## start Listed records

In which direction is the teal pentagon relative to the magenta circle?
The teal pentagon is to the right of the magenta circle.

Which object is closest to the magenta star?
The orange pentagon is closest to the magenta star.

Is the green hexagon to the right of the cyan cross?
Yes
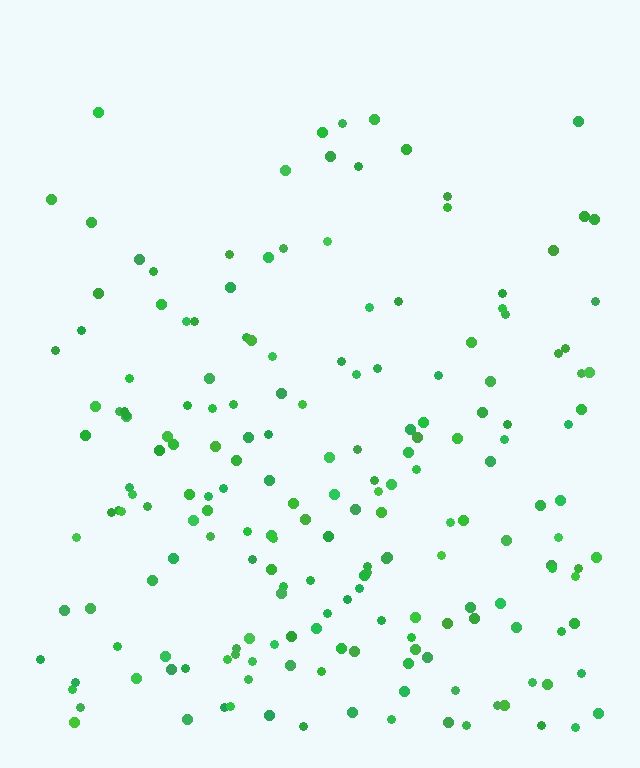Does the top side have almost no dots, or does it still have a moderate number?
Still a moderate number, just noticeably fewer than the bottom.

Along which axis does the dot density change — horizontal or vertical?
Vertical.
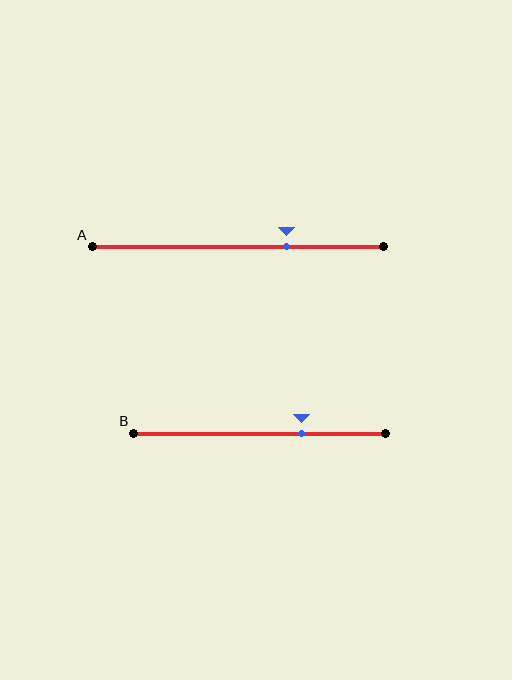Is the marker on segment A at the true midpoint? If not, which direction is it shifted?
No, the marker on segment A is shifted to the right by about 17% of the segment length.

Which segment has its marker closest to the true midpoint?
Segment B has its marker closest to the true midpoint.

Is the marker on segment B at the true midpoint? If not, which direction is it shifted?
No, the marker on segment B is shifted to the right by about 17% of the segment length.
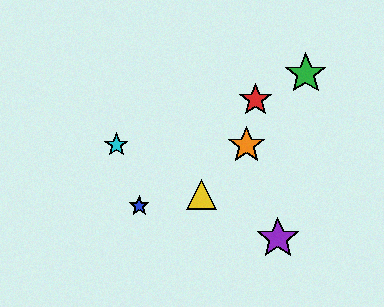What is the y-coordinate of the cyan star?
The cyan star is at y≈145.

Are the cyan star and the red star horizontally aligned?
No, the cyan star is at y≈145 and the red star is at y≈100.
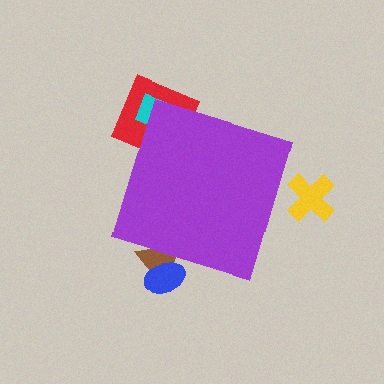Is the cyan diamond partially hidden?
Yes, the cyan diamond is partially hidden behind the purple diamond.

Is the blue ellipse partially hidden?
No, the blue ellipse is fully visible.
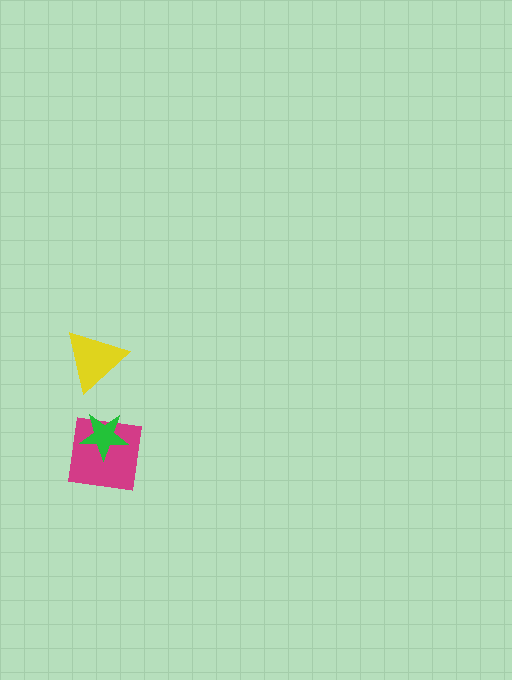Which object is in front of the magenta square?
The green star is in front of the magenta square.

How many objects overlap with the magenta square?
1 object overlaps with the magenta square.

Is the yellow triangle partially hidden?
No, no other shape covers it.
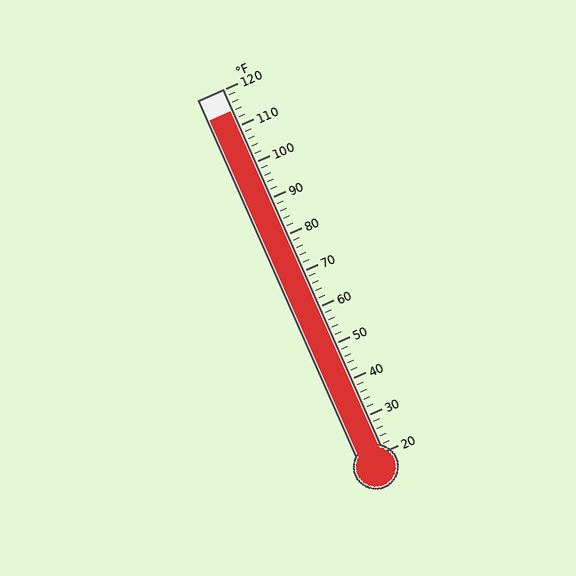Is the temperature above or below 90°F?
The temperature is above 90°F.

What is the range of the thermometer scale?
The thermometer scale ranges from 20°F to 120°F.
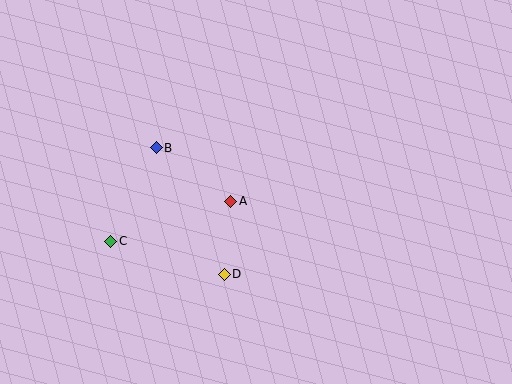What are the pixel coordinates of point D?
Point D is at (224, 274).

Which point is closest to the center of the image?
Point A at (231, 201) is closest to the center.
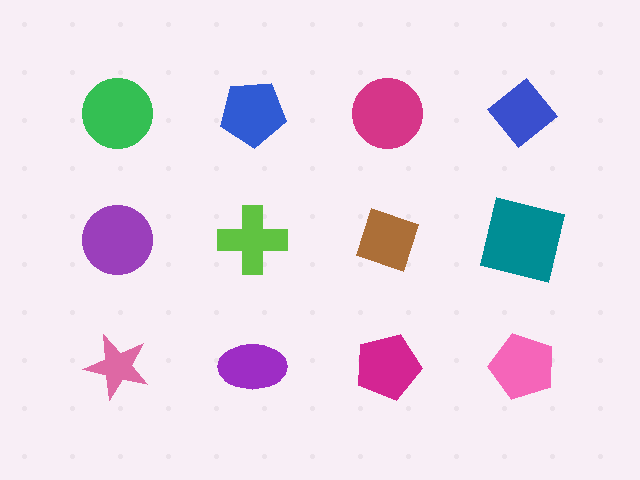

## end Listed records

_Problem requirements_:
Your task is to set down the records shown above exactly, minus any pictures.

_Solution for this exercise_:
In which direction is the teal pentagon relative to the magenta circle?
The teal pentagon is to the right of the magenta circle.

Which object is closest to the magenta star?
The orange pentagon is closest to the magenta star.

Is the green hexagon to the right of the cyan cross?
Yes
Does the top side have almost no dots, or does it still have a moderate number?
Still a moderate number, just noticeably fewer than the bottom.

Along which axis does the dot density change — horizontal or vertical?
Vertical.
Is the marker on segment A at the true midpoint? If not, which direction is it shifted?
No, the marker on segment A is shifted to the right by about 17% of the segment length.

Which segment has its marker closest to the true midpoint?
Segment B has its marker closest to the true midpoint.

Is the marker on segment B at the true midpoint? If not, which direction is it shifted?
No, the marker on segment B is shifted to the right by about 17% of the segment length.
What is the y-coordinate of the cyan star?
The cyan star is at y≈145.

Are the cyan star and the red star horizontally aligned?
No, the cyan star is at y≈145 and the red star is at y≈100.
Is the cyan diamond partially hidden?
Yes, the cyan diamond is partially hidden behind the purple diamond.

Is the blue ellipse partially hidden?
No, the blue ellipse is fully visible.
Which object is in front of the magenta square?
The green star is in front of the magenta square.

How many objects overlap with the magenta square?
1 object overlaps with the magenta square.

Is the yellow triangle partially hidden?
No, no other shape covers it.
Is the temperature above or below 90°F?
The temperature is above 90°F.

What is the range of the thermometer scale?
The thermometer scale ranges from 20°F to 120°F.
What are the pixel coordinates of point D?
Point D is at (224, 274).

Which point is closest to the center of the image?
Point A at (231, 201) is closest to the center.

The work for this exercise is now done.